* [EXERCISE AIM]: Retype every entry in its entirety, without alteration.

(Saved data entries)
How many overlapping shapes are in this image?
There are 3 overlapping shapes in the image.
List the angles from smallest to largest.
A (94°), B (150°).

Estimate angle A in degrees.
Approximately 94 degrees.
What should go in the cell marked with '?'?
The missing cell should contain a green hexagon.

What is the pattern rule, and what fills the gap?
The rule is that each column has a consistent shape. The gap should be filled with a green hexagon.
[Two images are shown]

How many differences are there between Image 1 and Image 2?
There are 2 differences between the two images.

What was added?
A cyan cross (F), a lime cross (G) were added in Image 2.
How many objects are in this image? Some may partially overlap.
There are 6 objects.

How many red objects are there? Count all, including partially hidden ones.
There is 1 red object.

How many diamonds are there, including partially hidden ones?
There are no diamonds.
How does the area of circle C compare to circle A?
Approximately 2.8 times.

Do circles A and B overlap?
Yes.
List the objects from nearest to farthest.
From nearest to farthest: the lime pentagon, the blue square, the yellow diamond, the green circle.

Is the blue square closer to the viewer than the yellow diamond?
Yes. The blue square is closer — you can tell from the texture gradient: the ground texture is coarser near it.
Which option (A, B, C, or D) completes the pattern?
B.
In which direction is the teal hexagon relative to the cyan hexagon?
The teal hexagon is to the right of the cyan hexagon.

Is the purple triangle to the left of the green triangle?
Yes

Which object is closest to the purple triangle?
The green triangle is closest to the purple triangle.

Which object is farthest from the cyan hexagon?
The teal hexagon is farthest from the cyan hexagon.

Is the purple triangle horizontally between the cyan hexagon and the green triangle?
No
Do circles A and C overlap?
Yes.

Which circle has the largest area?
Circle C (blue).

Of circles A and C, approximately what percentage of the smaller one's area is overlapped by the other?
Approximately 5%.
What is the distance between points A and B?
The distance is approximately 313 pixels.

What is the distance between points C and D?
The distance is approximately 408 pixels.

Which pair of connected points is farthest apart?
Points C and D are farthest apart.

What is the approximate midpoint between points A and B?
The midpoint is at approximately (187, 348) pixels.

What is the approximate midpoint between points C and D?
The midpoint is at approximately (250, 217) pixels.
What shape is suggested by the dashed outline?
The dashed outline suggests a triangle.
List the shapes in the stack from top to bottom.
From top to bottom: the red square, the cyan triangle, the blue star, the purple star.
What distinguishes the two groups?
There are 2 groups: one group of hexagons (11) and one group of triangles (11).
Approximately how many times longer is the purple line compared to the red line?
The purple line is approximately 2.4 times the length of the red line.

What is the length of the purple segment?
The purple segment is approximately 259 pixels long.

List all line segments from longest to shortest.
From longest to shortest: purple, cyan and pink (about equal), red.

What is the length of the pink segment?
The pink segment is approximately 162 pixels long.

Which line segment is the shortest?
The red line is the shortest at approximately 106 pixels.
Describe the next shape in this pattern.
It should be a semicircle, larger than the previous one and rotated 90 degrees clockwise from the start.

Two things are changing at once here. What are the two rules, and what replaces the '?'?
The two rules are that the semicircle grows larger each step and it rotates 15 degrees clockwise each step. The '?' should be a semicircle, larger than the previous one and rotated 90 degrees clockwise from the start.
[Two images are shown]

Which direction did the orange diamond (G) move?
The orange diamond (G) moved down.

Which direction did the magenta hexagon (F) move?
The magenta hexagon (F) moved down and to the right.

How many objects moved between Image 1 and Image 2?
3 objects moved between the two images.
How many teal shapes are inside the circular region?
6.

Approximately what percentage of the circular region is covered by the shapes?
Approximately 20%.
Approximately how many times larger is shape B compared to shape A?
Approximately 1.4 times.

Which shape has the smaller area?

* [FINAL RESULT]:
How many overlapping shapes are in this image?
There are 3 overlapping shapes in the image.
List the angles from smallest to largest.
A (94°), B (150°).

Estimate angle A in degrees.
Approximately 94 degrees.
What should go in the cell marked with '?'?
The missing cell should contain a green hexagon.

What is the pattern rule, and what fills the gap?
The rule is that each column has a consistent shape. The gap should be filled with a green hexagon.
[Two images are shown]

How many differences are there between Image 1 and Image 2?
There are 2 differences between the two images.

What was added?
A cyan cross (F), a lime cross (G) were added in Image 2.
How many objects are in this image? Some may partially overlap.
There are 6 objects.

How many red objects are there? Count all, including partially hidden ones.
There is 1 red object.

How many diamonds are there, including partially hidden ones?
There are no diamonds.
How does the area of circle C compare to circle A?
Approximately 2.8 times.

Do circles A and B overlap?
Yes.
List the objects from nearest to farthest.
From nearest to farthest: the lime pentagon, the blue square, the yellow diamond, the green circle.

Is the blue square closer to the viewer than the yellow diamond?
Yes. The blue square is closer — you can tell from the texture gradient: the ground texture is coarser near it.
Which option (A, B, C, or D) completes the pattern?
B.
In which direction is the teal hexagon relative to the cyan hexagon?
The teal hexagon is to the right of the cyan hexagon.

Is the purple triangle to the left of the green triangle?
Yes

Which object is closest to the purple triangle?
The green triangle is closest to the purple triangle.

Which object is farthest from the cyan hexagon?
The teal hexagon is farthest from the cyan hexagon.

Is the purple triangle horizontally between the cyan hexagon and the green triangle?
No
Do circles A and C overlap?
Yes.

Which circle has the largest area?
Circle C (blue).

Of circles A and C, approximately what percentage of the smaller one's area is overlapped by the other?
Approximately 5%.
What is the distance between points A and B?
The distance is approximately 313 pixels.

What is the distance between points C and D?
The distance is approximately 408 pixels.

Which pair of connected points is farthest apart?
Points C and D are farthest apart.

What is the approximate midpoint between points A and B?
The midpoint is at approximately (187, 348) pixels.

What is the approximate midpoint between points C and D?
The midpoint is at approximately (250, 217) pixels.
What shape is suggested by the dashed outline?
The dashed outline suggests a triangle.
List the shapes in the stack from top to bottom.
From top to bottom: the red square, the cyan triangle, the blue star, the purple star.
What distinguishes the two groups?
There are 2 groups: one group of hexagons (11) and one group of triangles (11).
Approximately how many times longer is the purple line compared to the red line?
The purple line is approximately 2.4 times the length of the red line.

What is the length of the purple segment?
The purple segment is approximately 259 pixels long.

List all line segments from longest to shortest.
From longest to shortest: purple, cyan and pink (about equal), red.

What is the length of the pink segment?
The pink segment is approximately 162 pixels long.

Which line segment is the shortest?
The red line is the shortest at approximately 106 pixels.
Describe the next shape in this pattern.
It should be a semicircle, larger than the previous one and rotated 90 degrees clockwise from the start.

Two things are changing at once here. What are the two rules, and what replaces the '?'?
The two rules are that the semicircle grows larger each step and it rotates 15 degrees clockwise each step. The '?' should be a semicircle, larger than the previous one and rotated 90 degrees clockwise from the start.
[Two images are shown]

Which direction did the orange diamond (G) move?
The orange diamond (G) moved down.

Which direction did the magenta hexagon (F) move?
The magenta hexagon (F) moved down and to the right.

How many objects moved between Image 1 and Image 2?
3 objects moved between the two images.
How many teal shapes are inside the circular region?
6.

Approximately what percentage of the circular region is covered by the shapes?
Approximately 20%.
Approximately how many times larger is shape B compared to shape A?
Approximately 1.4 times.

Which shape has the smaller area?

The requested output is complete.